• **Required work**: Restate the listing that follows word for word, without its pictures.
____ Given information
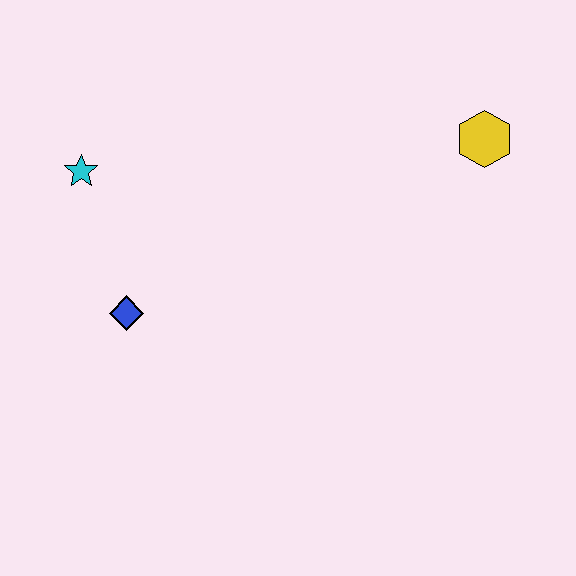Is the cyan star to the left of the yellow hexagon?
Yes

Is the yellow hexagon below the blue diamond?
No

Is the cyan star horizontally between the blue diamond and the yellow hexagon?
No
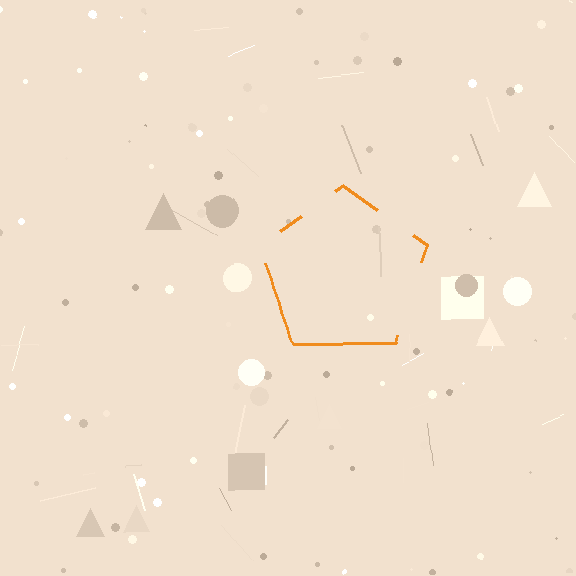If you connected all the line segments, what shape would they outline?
They would outline a pentagon.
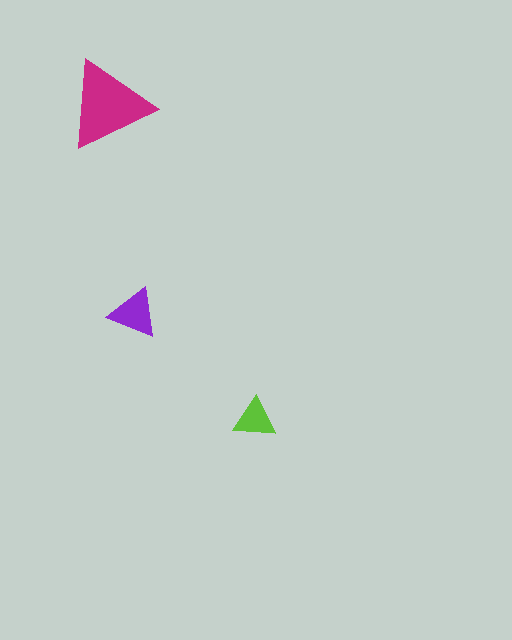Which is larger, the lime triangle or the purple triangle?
The purple one.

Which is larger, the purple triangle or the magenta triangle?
The magenta one.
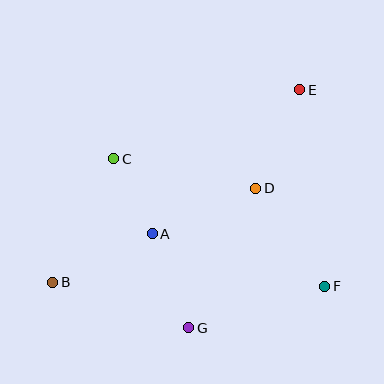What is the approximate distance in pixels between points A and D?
The distance between A and D is approximately 113 pixels.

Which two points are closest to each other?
Points A and C are closest to each other.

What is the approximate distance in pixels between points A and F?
The distance between A and F is approximately 180 pixels.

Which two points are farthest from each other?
Points B and E are farthest from each other.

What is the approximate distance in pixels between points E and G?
The distance between E and G is approximately 263 pixels.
________
• **Full response**:
Is the cyan star to the left of the yellow hexagon?
Yes

Is the yellow hexagon below the blue diamond?
No

Is the cyan star horizontally between the blue diamond and the yellow hexagon?
No
If you connected all the line segments, what shape would they outline?
They would outline a pentagon.
Which is larger, the lime triangle or the purple triangle?
The purple one.

Which is larger, the purple triangle or the magenta triangle?
The magenta one.
What is the approximate distance in pixels between points A and D?
The distance between A and D is approximately 113 pixels.

Which two points are closest to each other?
Points A and C are closest to each other.

What is the approximate distance in pixels between points A and F?
The distance between A and F is approximately 180 pixels.

Which two points are farthest from each other?
Points B and E are farthest from each other.

What is the approximate distance in pixels between points E and G?
The distance between E and G is approximately 263 pixels.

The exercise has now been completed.